What the task asks
From the listing that follows, output everything exactly except the pictures.
begin Data for this task
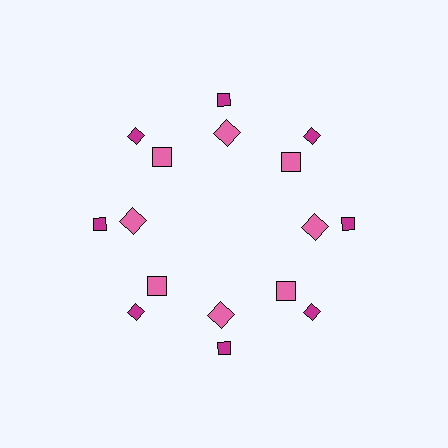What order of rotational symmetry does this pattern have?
This pattern has 8-fold rotational symmetry.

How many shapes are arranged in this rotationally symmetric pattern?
There are 16 shapes, arranged in 8 groups of 2.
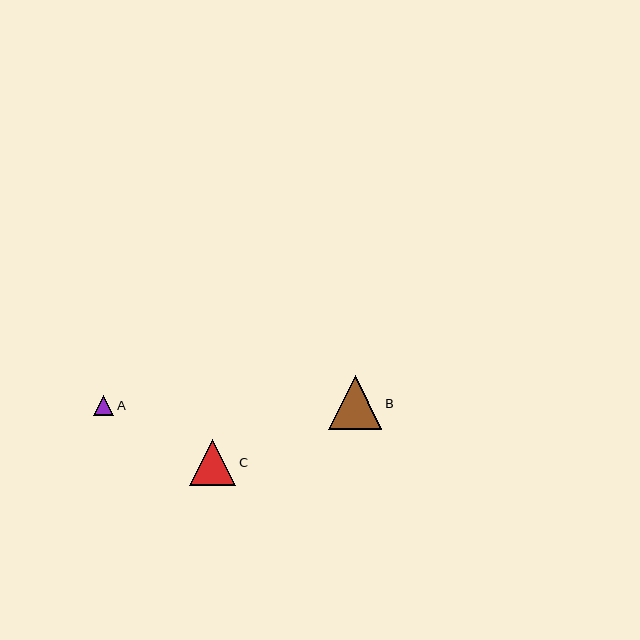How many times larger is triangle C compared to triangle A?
Triangle C is approximately 2.2 times the size of triangle A.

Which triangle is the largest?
Triangle B is the largest with a size of approximately 53 pixels.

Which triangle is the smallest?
Triangle A is the smallest with a size of approximately 21 pixels.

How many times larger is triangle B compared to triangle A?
Triangle B is approximately 2.6 times the size of triangle A.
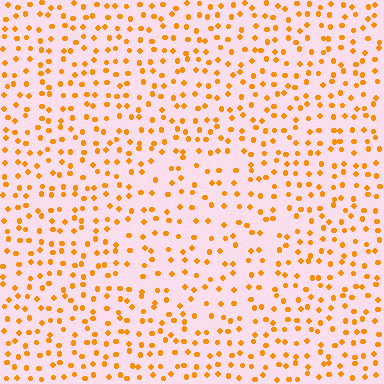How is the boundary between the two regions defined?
The boundary is defined by a change in element density (approximately 1.4x ratio). All elements are the same color, size, and shape.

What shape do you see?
I see a circle.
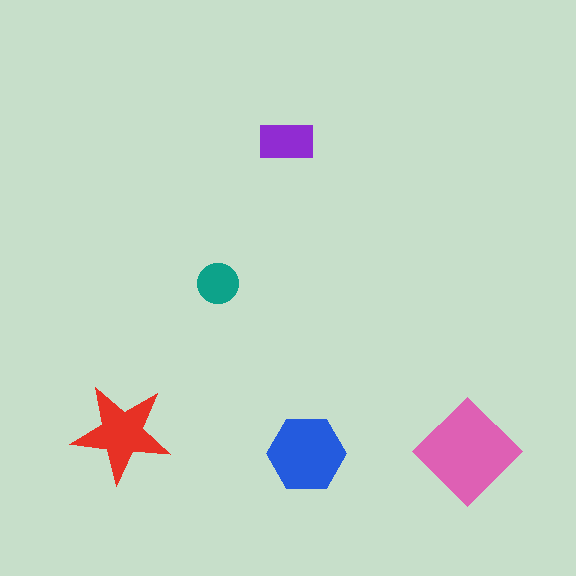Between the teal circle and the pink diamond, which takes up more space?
The pink diamond.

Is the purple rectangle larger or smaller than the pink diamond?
Smaller.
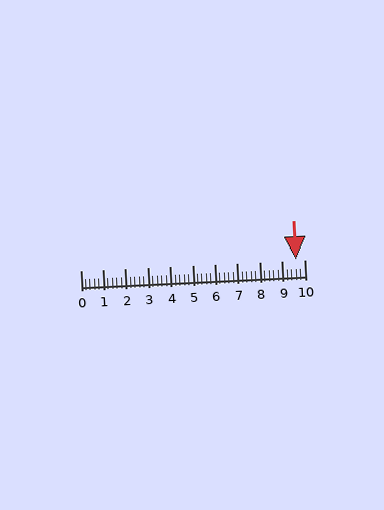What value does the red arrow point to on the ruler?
The red arrow points to approximately 9.6.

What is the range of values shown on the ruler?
The ruler shows values from 0 to 10.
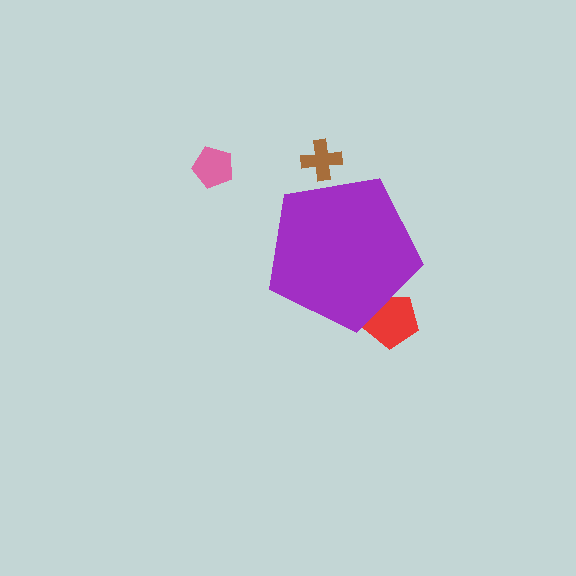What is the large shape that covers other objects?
A purple pentagon.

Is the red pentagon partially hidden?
Yes, the red pentagon is partially hidden behind the purple pentagon.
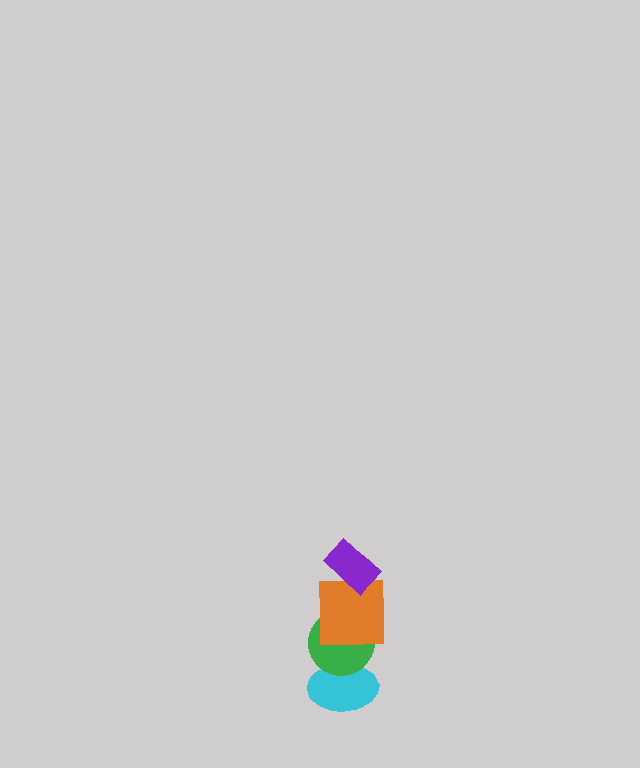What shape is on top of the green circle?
The orange square is on top of the green circle.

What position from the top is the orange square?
The orange square is 2nd from the top.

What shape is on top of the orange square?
The purple rectangle is on top of the orange square.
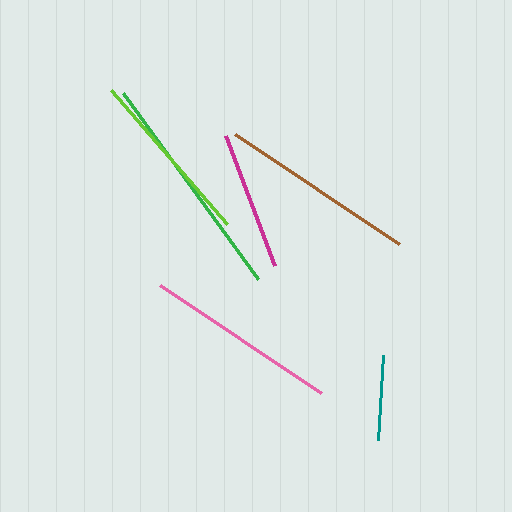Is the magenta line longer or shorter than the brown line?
The brown line is longer than the magenta line.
end Data for this task
Exercise solution
What order of rotational symmetry does this pattern have?
This pattern has 8-fold rotational symmetry.

How many shapes are arranged in this rotationally symmetric pattern?
There are 16 shapes, arranged in 8 groups of 2.
How many times larger is triangle C compared to triangle A?
Triangle C is approximately 2.2 times the size of triangle A.

Which triangle is the largest?
Triangle B is the largest with a size of approximately 53 pixels.

Which triangle is the smallest?
Triangle A is the smallest with a size of approximately 21 pixels.

How many times larger is triangle B compared to triangle A?
Triangle B is approximately 2.6 times the size of triangle A.
How is the boundary between the two regions defined?
The boundary is defined by a change in element density (approximately 1.4x ratio). All elements are the same color, size, and shape.

What shape do you see?
I see a circle.
Between the teal circle and the pink diamond, which takes up more space?
The pink diamond.

Is the purple rectangle larger or smaller than the pink diamond?
Smaller.
What value does the red arrow point to on the ruler?
The red arrow points to approximately 9.6.

What is the range of values shown on the ruler?
The ruler shows values from 0 to 10.
What is the large shape that covers other objects?
A purple pentagon.

Is the red pentagon partially hidden?
Yes, the red pentagon is partially hidden behind the purple pentagon.
What shape is on top of the green circle?
The orange square is on top of the green circle.

What position from the top is the orange square?
The orange square is 2nd from the top.

What shape is on top of the orange square?
The purple rectangle is on top of the orange square.
Is the magenta line longer or shorter than the brown line?
The brown line is longer than the magenta line.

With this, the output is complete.